Questions about shapes in pictures

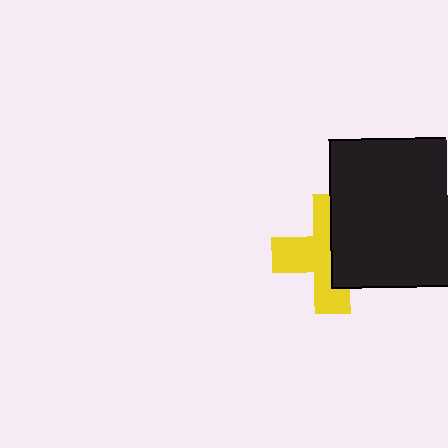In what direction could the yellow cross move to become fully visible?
The yellow cross could move left. That would shift it out from behind the black square entirely.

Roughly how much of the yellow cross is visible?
About half of it is visible (roughly 53%).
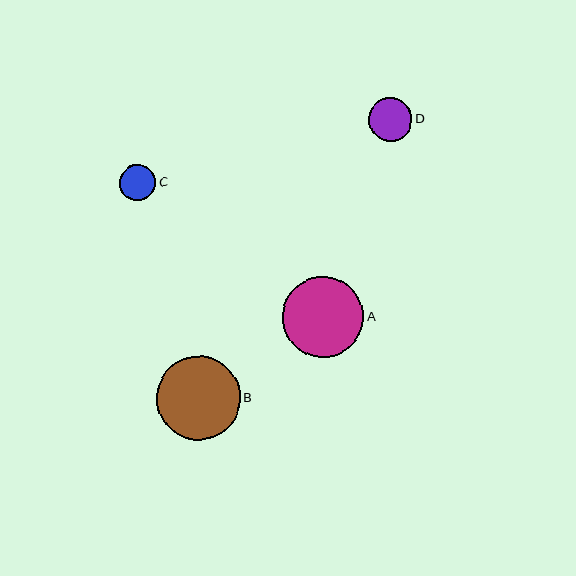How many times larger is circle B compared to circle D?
Circle B is approximately 1.9 times the size of circle D.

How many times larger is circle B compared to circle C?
Circle B is approximately 2.4 times the size of circle C.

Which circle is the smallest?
Circle C is the smallest with a size of approximately 36 pixels.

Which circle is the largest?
Circle B is the largest with a size of approximately 84 pixels.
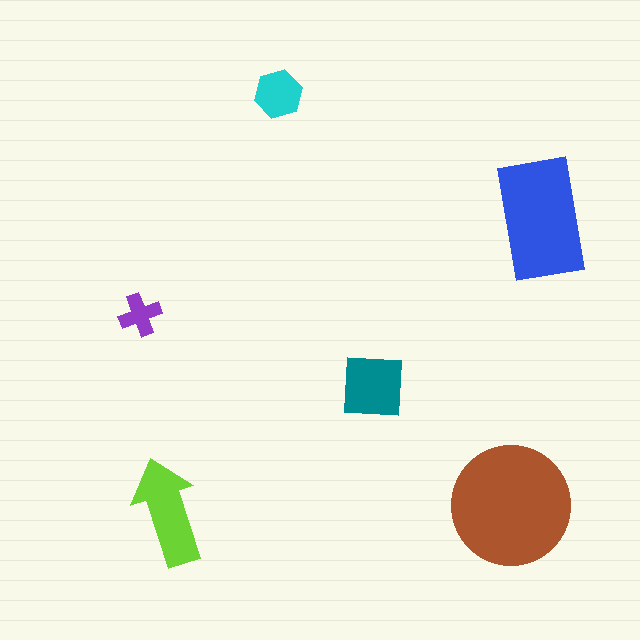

#### [INSTRUCTIONS TO FOLLOW]
Starting with the line that holds "How many times larger is circle B compared to circle C?", repeat exactly every line through the end of the material above, both ends included, without the pictures.

#### [REPLY]
How many times larger is circle B compared to circle C?
Circle B is approximately 2.4 times the size of circle C.

Which circle is the smallest?
Circle C is the smallest with a size of approximately 36 pixels.

Which circle is the largest?
Circle B is the largest with a size of approximately 84 pixels.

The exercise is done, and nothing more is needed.